-- Task to carry out --
Type out all the records word for word. Any pictures are to be left out.

[Geometry dataset question entries]

#####

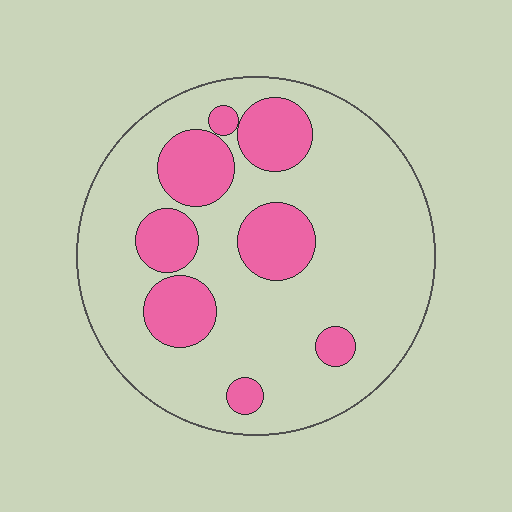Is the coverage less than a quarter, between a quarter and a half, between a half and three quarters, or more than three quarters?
Less than a quarter.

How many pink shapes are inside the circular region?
8.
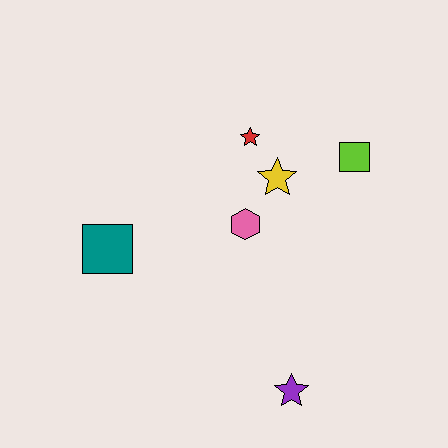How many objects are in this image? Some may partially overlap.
There are 6 objects.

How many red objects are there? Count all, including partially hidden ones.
There is 1 red object.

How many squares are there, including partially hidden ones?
There are 2 squares.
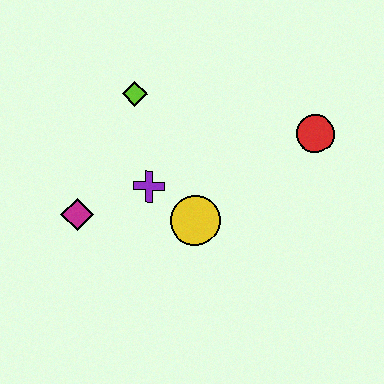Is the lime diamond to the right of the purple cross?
No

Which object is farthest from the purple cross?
The red circle is farthest from the purple cross.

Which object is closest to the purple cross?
The yellow circle is closest to the purple cross.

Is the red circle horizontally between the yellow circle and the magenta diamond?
No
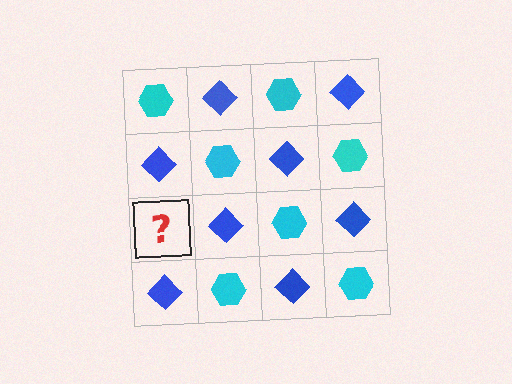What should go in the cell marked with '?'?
The missing cell should contain a cyan hexagon.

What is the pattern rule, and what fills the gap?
The rule is that it alternates cyan hexagon and blue diamond in a checkerboard pattern. The gap should be filled with a cyan hexagon.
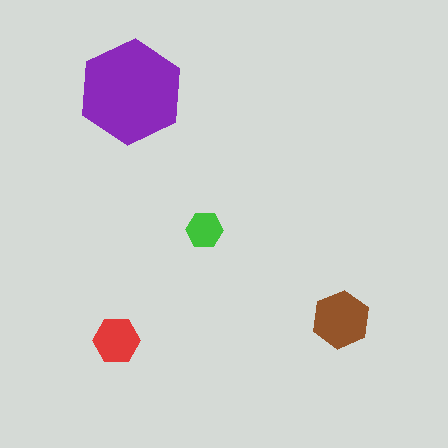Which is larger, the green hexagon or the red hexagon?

#####

-- Response to this task --
Is the coverage less than a quarter, between a quarter and a half, between a half and three quarters, or more than three quarters?
Less than a quarter.

How many pink shapes are inside the circular region?
8.
How many objects are in this image? Some may partially overlap.
There are 6 objects.

How many red objects are there? Count all, including partially hidden ones.
There is 1 red object.

How many squares are there, including partially hidden ones?
There are 2 squares.
Is the lime diamond to the right of the purple cross?
No

Which object is farthest from the purple cross?
The red circle is farthest from the purple cross.

Which object is closest to the purple cross?
The yellow circle is closest to the purple cross.

Is the red circle horizontally between the yellow circle and the magenta diamond?
No
What should go in the cell marked with '?'?
The missing cell should contain a cyan hexagon.

What is the pattern rule, and what fills the gap?
The rule is that it alternates cyan hexagon and blue diamond in a checkerboard pattern. The gap should be filled with a cyan hexagon.
Which is larger, the green hexagon or the red hexagon?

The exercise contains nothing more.